Dataset rows
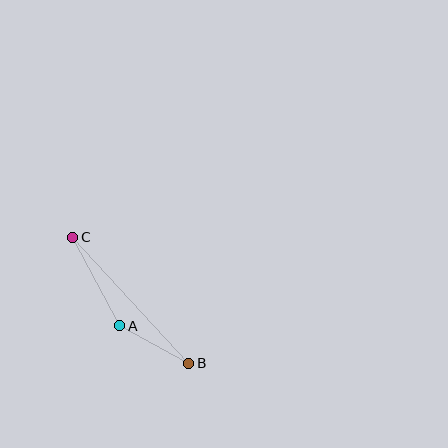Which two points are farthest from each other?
Points B and C are farthest from each other.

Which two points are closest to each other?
Points A and B are closest to each other.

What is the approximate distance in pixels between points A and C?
The distance between A and C is approximately 100 pixels.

§ **Exercise**: Repeat only the stretch of lines that begins at the line containing "Which two points are closest to each other?" and ends at the last line above, both included.

§ **Solution to this exercise**:
Which two points are closest to each other?
Points A and B are closest to each other.

What is the approximate distance in pixels between points A and C?
The distance between A and C is approximately 100 pixels.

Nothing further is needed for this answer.